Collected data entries
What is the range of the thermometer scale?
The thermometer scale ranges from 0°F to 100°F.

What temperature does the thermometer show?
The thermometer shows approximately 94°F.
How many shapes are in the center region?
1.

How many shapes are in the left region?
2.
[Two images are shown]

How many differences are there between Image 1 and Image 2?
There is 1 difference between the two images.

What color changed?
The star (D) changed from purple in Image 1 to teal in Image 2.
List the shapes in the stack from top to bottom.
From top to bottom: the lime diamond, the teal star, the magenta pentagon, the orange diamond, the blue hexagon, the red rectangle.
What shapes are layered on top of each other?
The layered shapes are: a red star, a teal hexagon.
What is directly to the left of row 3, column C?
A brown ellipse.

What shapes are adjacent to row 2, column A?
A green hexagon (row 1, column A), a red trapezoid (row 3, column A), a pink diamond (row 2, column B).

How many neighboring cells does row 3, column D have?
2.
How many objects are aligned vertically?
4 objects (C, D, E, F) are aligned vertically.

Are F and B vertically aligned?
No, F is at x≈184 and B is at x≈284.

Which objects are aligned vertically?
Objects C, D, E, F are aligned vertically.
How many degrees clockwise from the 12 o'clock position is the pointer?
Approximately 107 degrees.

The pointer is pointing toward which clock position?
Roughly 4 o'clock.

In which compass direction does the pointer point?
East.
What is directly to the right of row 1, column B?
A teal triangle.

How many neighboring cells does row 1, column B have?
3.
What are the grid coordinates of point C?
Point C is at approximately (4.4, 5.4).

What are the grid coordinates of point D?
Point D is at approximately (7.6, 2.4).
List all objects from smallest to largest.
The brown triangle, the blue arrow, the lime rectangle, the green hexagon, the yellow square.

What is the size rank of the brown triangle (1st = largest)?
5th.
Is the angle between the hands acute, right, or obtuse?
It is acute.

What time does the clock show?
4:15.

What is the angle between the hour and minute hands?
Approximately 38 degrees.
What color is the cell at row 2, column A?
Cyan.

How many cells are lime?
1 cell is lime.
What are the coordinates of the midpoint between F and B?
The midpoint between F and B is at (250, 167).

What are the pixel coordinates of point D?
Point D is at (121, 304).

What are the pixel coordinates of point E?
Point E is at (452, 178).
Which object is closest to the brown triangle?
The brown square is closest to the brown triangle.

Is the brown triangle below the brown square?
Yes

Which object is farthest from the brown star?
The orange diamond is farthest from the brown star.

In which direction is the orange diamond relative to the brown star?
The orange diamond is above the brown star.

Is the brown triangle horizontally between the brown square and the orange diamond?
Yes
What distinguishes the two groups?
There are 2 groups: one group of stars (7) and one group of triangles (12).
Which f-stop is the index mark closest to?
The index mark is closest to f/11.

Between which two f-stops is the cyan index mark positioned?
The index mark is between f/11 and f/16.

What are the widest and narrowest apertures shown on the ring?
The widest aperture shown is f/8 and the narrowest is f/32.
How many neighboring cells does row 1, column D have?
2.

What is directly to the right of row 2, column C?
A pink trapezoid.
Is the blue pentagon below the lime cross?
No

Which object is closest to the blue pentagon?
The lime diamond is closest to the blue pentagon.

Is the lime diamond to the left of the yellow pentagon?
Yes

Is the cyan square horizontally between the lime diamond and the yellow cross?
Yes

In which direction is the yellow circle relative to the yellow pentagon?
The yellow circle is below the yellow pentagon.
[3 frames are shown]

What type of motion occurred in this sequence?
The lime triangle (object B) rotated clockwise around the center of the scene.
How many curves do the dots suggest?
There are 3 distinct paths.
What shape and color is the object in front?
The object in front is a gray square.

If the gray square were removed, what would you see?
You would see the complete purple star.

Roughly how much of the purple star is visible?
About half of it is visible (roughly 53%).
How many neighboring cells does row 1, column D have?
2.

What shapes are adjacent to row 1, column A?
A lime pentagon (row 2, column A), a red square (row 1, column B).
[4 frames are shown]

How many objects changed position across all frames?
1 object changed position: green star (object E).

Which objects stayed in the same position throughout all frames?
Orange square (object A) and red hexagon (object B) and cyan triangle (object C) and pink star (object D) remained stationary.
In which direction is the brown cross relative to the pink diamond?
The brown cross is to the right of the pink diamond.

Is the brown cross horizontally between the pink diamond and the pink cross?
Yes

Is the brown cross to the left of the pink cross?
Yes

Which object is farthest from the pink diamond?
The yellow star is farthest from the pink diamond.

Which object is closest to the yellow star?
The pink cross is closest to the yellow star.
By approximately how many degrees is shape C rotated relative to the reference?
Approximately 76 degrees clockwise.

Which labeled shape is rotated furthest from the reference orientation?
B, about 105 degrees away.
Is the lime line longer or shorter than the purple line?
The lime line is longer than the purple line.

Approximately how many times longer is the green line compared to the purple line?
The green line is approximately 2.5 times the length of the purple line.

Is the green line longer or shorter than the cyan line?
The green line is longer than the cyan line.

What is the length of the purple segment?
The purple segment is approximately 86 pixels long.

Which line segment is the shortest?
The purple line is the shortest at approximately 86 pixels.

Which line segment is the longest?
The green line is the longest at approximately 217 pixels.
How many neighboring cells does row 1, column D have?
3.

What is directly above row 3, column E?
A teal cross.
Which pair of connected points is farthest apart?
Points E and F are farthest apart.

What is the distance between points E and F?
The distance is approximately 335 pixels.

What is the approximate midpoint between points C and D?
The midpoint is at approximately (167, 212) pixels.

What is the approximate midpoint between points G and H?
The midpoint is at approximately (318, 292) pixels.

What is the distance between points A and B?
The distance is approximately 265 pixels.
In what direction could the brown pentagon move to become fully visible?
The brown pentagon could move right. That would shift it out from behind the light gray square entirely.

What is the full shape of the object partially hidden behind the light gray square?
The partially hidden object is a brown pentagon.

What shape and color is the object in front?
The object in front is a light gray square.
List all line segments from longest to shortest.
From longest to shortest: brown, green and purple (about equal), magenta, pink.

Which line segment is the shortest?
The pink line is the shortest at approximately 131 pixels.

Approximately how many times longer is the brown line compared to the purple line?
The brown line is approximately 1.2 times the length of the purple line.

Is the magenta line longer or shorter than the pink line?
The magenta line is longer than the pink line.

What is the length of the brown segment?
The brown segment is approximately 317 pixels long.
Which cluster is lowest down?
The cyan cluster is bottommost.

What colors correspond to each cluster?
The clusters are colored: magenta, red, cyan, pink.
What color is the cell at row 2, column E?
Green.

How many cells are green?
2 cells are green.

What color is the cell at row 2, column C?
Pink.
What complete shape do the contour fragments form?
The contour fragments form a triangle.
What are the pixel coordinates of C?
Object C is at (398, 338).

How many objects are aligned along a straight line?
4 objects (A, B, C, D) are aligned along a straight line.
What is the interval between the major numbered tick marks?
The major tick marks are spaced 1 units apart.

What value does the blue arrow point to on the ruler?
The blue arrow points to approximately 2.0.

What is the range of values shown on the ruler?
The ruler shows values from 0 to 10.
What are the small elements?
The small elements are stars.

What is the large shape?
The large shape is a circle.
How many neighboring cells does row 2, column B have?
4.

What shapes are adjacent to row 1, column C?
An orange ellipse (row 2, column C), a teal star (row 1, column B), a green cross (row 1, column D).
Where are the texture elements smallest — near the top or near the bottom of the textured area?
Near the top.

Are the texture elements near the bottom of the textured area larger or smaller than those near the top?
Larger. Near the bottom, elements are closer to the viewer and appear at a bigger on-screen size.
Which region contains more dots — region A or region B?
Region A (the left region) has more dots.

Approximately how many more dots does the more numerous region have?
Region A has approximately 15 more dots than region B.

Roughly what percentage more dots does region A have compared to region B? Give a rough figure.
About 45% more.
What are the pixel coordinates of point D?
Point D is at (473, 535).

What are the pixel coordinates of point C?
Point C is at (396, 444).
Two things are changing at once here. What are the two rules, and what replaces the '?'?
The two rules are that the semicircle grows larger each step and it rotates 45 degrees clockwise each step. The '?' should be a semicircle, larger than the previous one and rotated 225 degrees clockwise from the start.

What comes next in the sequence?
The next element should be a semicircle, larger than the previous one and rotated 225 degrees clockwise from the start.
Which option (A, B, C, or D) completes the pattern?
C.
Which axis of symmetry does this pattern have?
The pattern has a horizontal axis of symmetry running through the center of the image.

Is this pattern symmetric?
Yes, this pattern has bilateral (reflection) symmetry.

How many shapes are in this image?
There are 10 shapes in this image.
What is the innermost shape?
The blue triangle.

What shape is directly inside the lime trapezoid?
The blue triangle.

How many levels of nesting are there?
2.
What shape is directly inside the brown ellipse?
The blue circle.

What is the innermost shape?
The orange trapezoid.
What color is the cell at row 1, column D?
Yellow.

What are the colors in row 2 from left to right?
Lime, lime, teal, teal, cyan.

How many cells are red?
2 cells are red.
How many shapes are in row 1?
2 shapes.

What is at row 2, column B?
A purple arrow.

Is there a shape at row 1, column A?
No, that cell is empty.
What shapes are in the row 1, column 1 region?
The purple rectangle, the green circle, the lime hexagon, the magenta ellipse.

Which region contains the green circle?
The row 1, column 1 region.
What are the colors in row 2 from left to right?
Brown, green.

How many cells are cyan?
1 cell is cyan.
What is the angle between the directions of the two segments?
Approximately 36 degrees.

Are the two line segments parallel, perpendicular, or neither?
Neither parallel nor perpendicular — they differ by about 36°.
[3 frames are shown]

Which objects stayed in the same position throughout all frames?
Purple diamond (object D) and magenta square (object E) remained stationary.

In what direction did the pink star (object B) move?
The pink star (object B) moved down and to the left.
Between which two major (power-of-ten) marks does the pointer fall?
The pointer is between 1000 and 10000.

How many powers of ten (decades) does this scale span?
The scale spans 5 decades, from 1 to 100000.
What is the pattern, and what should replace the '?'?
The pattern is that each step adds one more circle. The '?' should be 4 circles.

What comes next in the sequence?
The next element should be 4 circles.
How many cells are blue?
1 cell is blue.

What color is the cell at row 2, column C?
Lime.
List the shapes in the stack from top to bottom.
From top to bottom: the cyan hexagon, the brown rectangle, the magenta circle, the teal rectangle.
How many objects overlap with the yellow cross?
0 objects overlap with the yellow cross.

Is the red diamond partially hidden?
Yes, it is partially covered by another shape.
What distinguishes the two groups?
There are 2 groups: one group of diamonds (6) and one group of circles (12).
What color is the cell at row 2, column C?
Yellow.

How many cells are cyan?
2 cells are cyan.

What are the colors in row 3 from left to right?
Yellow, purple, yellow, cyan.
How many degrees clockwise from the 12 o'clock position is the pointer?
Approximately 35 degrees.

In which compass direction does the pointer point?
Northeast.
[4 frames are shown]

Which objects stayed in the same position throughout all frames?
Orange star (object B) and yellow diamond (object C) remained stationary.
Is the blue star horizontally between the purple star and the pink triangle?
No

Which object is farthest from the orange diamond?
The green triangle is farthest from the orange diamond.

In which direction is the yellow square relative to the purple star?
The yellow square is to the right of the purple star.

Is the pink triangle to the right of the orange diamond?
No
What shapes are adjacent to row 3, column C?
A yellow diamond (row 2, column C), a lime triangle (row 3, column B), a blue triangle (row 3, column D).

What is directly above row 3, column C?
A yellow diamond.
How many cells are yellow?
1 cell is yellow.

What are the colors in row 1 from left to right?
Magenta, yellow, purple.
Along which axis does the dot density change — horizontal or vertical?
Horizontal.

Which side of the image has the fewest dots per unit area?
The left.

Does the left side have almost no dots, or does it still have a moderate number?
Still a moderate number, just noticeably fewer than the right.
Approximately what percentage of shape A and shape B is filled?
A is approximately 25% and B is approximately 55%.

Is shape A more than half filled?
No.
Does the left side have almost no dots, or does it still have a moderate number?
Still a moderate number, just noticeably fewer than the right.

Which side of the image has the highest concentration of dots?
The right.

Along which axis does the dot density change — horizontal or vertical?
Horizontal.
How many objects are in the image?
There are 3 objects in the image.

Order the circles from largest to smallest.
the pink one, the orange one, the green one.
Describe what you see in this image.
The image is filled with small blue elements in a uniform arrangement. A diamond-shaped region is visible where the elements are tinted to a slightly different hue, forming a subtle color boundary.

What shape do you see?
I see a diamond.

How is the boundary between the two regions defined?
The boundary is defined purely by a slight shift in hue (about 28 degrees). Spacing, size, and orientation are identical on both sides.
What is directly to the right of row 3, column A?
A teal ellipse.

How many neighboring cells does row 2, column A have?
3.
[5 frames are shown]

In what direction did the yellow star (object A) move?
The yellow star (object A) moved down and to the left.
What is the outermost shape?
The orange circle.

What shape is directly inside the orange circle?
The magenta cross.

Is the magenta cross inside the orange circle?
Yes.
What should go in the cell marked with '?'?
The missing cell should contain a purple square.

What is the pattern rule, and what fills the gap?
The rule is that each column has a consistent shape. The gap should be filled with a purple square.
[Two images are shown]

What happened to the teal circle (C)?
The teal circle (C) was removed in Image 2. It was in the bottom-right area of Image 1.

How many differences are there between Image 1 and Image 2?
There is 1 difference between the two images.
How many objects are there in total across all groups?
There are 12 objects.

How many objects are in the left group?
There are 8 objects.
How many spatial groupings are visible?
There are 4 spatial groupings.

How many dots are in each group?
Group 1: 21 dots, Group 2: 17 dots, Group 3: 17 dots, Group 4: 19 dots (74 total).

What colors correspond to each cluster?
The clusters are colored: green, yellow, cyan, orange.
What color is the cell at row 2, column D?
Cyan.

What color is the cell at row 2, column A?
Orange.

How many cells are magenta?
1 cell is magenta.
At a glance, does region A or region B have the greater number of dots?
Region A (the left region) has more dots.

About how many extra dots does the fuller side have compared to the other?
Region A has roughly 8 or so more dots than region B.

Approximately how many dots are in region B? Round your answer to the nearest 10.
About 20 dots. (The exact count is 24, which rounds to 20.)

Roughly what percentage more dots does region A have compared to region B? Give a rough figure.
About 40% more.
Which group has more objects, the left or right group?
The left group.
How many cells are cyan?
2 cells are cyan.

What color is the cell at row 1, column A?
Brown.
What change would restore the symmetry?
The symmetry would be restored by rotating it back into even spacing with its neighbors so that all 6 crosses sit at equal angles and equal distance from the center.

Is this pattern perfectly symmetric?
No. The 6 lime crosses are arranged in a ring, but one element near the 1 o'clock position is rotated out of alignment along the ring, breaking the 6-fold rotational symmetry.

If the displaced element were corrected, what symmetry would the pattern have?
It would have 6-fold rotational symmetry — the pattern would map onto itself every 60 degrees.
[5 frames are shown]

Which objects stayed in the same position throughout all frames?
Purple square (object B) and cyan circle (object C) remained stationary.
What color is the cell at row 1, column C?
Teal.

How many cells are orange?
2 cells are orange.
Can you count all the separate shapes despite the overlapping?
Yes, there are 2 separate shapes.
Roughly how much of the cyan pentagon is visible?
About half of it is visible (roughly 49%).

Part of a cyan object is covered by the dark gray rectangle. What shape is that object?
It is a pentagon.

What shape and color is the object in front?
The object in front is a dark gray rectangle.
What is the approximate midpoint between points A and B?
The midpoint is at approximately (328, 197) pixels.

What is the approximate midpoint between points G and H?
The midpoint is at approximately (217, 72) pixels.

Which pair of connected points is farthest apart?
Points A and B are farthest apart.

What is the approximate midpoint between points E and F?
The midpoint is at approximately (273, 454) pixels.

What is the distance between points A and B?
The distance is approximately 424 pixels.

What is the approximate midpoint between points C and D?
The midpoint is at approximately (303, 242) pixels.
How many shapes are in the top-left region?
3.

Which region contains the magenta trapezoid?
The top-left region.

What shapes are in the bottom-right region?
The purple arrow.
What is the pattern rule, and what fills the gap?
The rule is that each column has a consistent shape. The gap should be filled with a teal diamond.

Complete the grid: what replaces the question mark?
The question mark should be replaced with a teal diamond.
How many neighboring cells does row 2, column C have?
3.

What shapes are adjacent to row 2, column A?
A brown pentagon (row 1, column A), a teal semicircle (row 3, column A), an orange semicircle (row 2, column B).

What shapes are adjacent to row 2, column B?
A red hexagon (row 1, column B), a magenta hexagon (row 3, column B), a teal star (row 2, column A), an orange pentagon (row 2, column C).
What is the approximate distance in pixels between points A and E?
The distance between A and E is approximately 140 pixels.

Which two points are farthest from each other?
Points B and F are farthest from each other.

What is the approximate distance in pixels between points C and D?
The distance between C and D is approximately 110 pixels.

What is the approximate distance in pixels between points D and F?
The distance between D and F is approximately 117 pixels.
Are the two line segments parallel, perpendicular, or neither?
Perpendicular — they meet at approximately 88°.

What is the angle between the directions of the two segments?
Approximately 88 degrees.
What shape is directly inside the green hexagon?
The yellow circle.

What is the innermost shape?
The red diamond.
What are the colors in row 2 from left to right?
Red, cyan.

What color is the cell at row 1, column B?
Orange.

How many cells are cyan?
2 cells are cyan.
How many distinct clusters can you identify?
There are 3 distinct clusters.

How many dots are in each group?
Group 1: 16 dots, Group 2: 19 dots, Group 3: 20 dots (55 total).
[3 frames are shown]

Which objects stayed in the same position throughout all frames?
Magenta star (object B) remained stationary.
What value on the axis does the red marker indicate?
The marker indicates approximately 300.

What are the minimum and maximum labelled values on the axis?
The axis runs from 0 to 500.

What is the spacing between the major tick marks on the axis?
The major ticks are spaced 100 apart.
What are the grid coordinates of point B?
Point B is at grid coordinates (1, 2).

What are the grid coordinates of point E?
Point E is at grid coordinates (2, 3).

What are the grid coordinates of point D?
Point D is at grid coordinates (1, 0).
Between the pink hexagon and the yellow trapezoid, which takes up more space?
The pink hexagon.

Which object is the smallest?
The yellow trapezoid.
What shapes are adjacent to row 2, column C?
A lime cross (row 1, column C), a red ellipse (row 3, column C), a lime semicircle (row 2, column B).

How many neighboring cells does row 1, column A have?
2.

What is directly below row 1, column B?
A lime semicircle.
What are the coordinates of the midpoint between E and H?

> [Task statement]: Exactly the lines from the one holding "Which object is the smallest?" through the end of the data are to be repeated, with both ends included.

> [Solved exercise]:
Which object is the smallest?
The yellow trapezoid.
What shapes are adjacent to row 2, column C?
A lime cross (row 1, column C), a red ellipse (row 3, column C), a lime semicircle (row 2, column B).

How many neighboring cells does row 1, column A have?
2.

What is directly below row 1, column B?
A lime semicircle.
What are the coordinates of the midpoint between E and H?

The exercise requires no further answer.